* _Data supplied_:
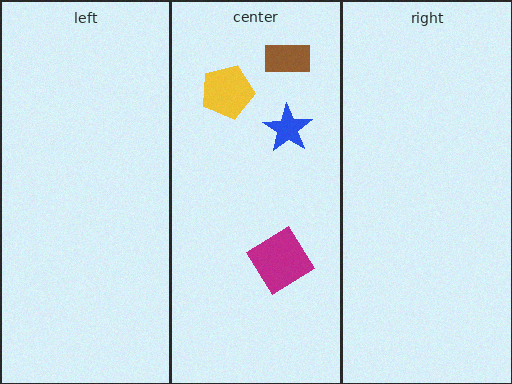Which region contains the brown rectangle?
The center region.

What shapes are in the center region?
The magenta diamond, the yellow pentagon, the blue star, the brown rectangle.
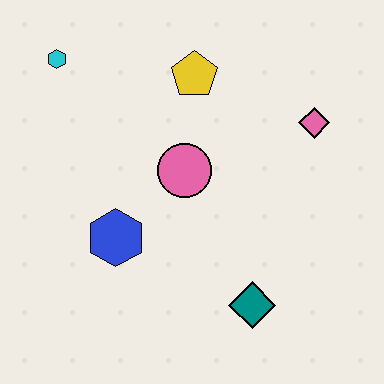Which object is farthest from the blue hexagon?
The pink diamond is farthest from the blue hexagon.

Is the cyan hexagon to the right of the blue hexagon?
No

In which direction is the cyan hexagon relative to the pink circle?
The cyan hexagon is to the left of the pink circle.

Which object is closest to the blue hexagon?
The pink circle is closest to the blue hexagon.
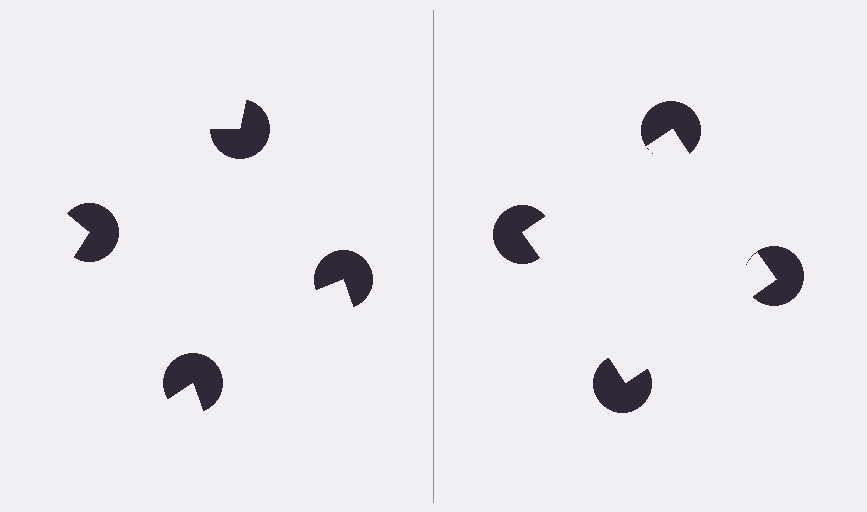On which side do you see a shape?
An illusory square appears on the right side. On the left side the wedge cuts are rotated, so no coherent shape forms.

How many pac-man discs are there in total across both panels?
8 — 4 on each side.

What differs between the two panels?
The pac-man discs are positioned identically on both sides; only the wedge orientations differ. On the right they align to a square; on the left they are misaligned.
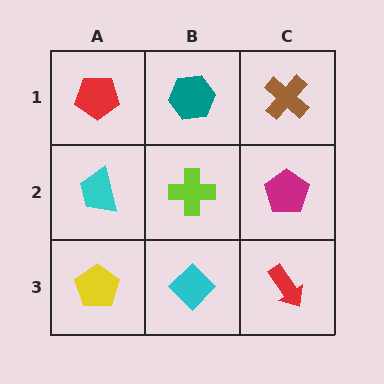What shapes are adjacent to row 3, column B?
A lime cross (row 2, column B), a yellow pentagon (row 3, column A), a red arrow (row 3, column C).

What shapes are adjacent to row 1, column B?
A lime cross (row 2, column B), a red pentagon (row 1, column A), a brown cross (row 1, column C).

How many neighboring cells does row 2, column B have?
4.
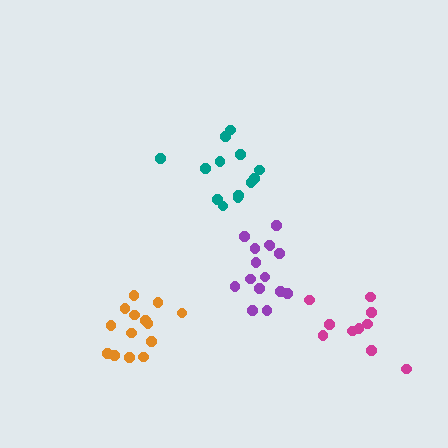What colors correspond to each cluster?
The clusters are colored: purple, teal, magenta, orange.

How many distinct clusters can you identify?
There are 4 distinct clusters.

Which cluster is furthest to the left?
The orange cluster is leftmost.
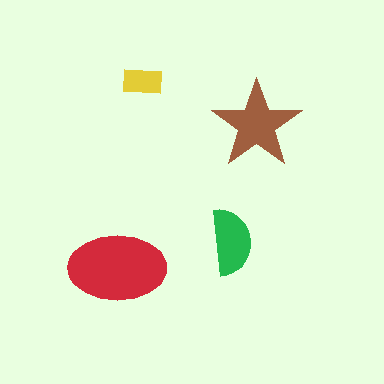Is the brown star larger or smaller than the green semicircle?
Larger.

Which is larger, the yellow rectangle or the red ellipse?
The red ellipse.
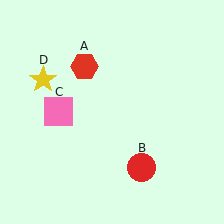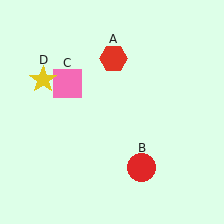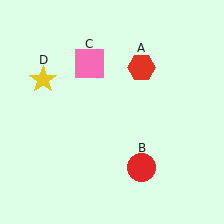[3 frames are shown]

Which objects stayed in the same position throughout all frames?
Red circle (object B) and yellow star (object D) remained stationary.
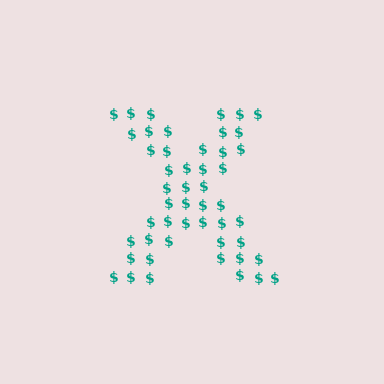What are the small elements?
The small elements are dollar signs.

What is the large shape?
The large shape is the letter X.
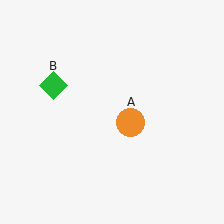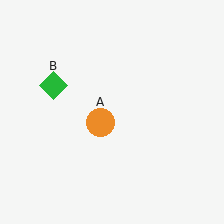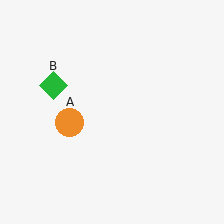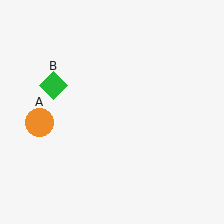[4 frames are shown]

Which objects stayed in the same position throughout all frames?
Green diamond (object B) remained stationary.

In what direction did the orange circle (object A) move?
The orange circle (object A) moved left.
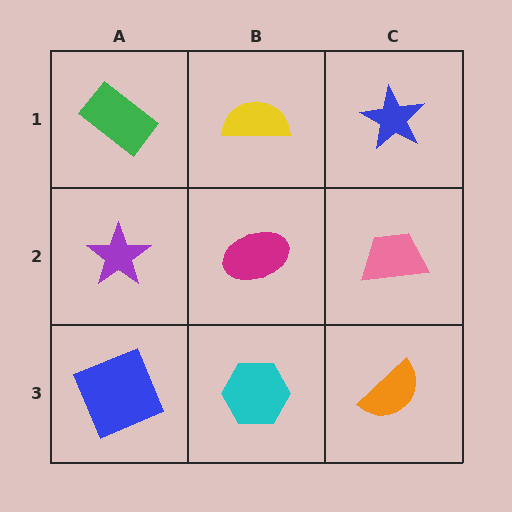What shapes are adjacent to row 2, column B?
A yellow semicircle (row 1, column B), a cyan hexagon (row 3, column B), a purple star (row 2, column A), a pink trapezoid (row 2, column C).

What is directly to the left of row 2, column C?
A magenta ellipse.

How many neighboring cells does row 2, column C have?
3.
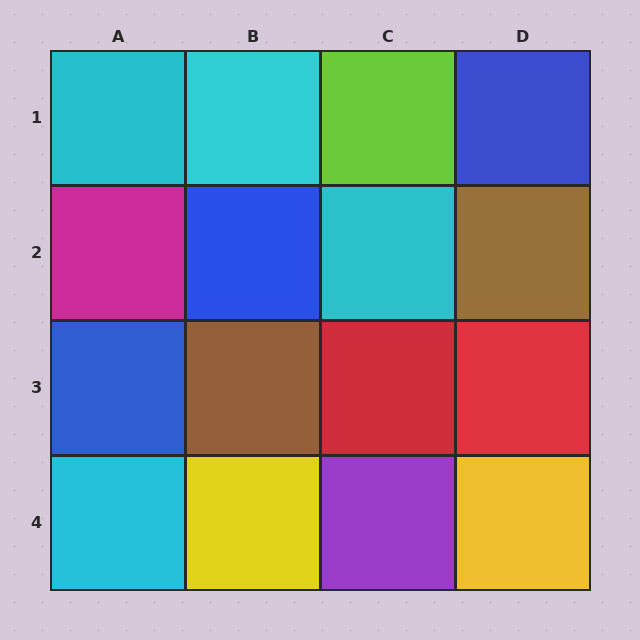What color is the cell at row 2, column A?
Magenta.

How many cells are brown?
2 cells are brown.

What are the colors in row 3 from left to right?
Blue, brown, red, red.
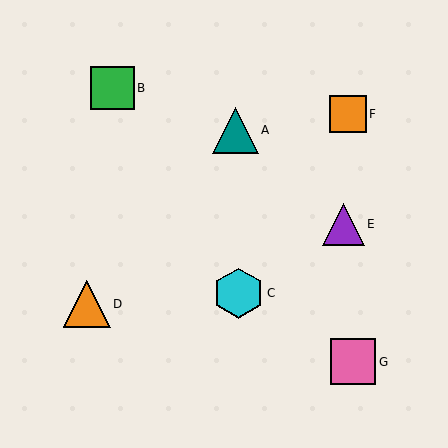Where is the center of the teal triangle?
The center of the teal triangle is at (235, 130).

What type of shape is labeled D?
Shape D is an orange triangle.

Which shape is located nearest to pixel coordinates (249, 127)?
The teal triangle (labeled A) at (235, 130) is nearest to that location.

* _Activity_: Please output every record above exactly as written, leaving out the pictures.

* _Answer below_:
Which region contains the brown rectangle?
The center region.

What shapes are in the center region?
The magenta diamond, the yellow pentagon, the blue star, the brown rectangle.
Which object is farthest from the blue hexagon?
The pink diamond is farthest from the blue hexagon.

Is the cyan hexagon to the right of the blue hexagon?
No

In which direction is the cyan hexagon relative to the pink circle?
The cyan hexagon is to the left of the pink circle.

Which object is closest to the blue hexagon?
The pink circle is closest to the blue hexagon.
On which side do you see a shape?
An illusory square appears on the right side. On the left side the wedge cuts are rotated, so no coherent shape forms.

How many pac-man discs are there in total across both panels?
8 — 4 on each side.

What differs between the two panels?
The pac-man discs are positioned identically on both sides; only the wedge orientations differ. On the right they align to a square; on the left they are misaligned.
What shapes are adjacent to row 3, column B?
A lime cross (row 2, column B), a yellow pentagon (row 3, column A), a red arrow (row 3, column C).

What shapes are adjacent to row 1, column B?
A lime cross (row 2, column B), a red pentagon (row 1, column A), a brown cross (row 1, column C).

How many neighboring cells does row 2, column B have?
4.
What colors correspond to each cluster?
The clusters are colored: purple, teal, magenta, orange.

How many distinct clusters can you identify?
There are 4 distinct clusters.

Which cluster is furthest to the left?
The orange cluster is leftmost.
Is the brown star larger or smaller than the green semicircle?
Larger.

Which is larger, the yellow rectangle or the red ellipse?
The red ellipse.
[3 frames are shown]

Which objects stayed in the same position throughout all frames?
Red circle (object B) and yellow star (object D) remained stationary.
What are the small elements?
The small elements are dollar signs.

What is the large shape?
The large shape is the letter X.
[4 frames are shown]

Which objects stayed in the same position throughout all frames?
Green diamond (object B) remained stationary.

In what direction did the orange circle (object A) move?
The orange circle (object A) moved left.
What shapes are adjacent to row 2, column B?
A yellow semicircle (row 1, column B), a cyan hexagon (row 3, column B), a purple star (row 2, column A), a pink trapezoid (row 2, column C).

What is directly to the left of row 2, column C?
A magenta ellipse.

How many neighboring cells does row 2, column C have?
3.
What color is the cell at row 2, column A?
Magenta.

How many cells are brown?
2 cells are brown.

What are the colors in row 3 from left to right?
Blue, brown, red, red.
Where is the center of the teal triangle?
The center of the teal triangle is at (235, 130).

What type of shape is labeled D?
Shape D is an orange triangle.

Which shape is located nearest to pixel coordinates (249, 127)?
The teal triangle (labeled A) at (235, 130) is nearest to that location.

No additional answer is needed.